▶ Problem to solve: Please reproduce exactly the lines between the line holding "How many objects" and the line holding "What is the outermost shape?", inclusive, leaving out any pictures.

▶ Given data:
-.-.-

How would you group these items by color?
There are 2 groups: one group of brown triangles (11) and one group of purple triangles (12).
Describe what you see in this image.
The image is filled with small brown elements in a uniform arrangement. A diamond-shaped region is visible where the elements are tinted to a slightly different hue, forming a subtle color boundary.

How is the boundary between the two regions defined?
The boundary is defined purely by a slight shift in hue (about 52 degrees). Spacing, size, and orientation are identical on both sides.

-.-.-

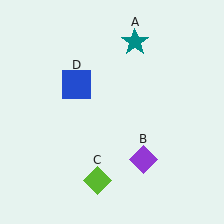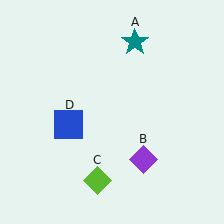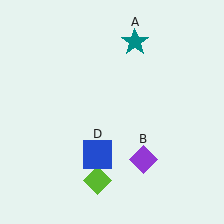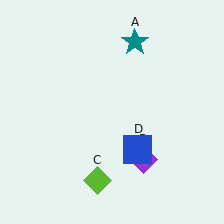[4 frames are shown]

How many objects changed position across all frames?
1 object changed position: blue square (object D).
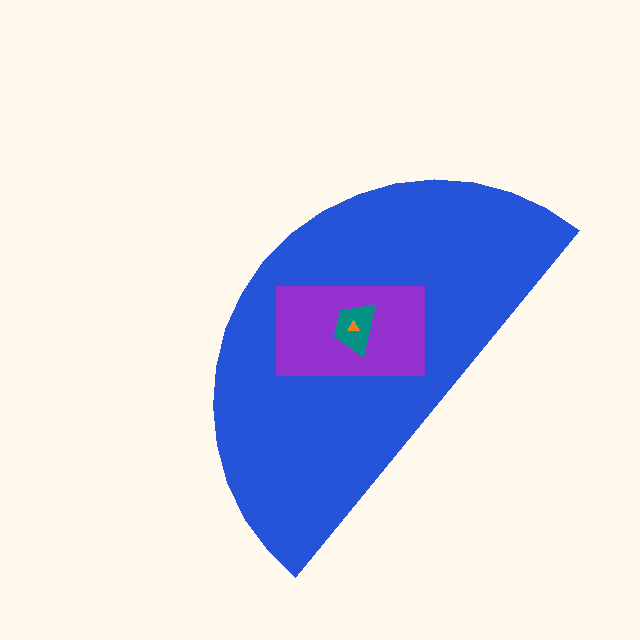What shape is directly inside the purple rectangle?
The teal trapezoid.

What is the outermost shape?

-.-.-

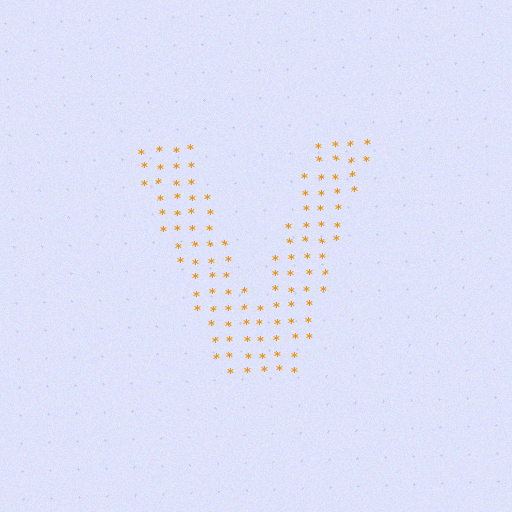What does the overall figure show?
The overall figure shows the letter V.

-.-.-

▶ Problem solution:
How many objects changed position across all frames?
1 object changed position: blue square (object D).
What shape is directly inside the purple rectangle?
The teal trapezoid.

What is the outermost shape?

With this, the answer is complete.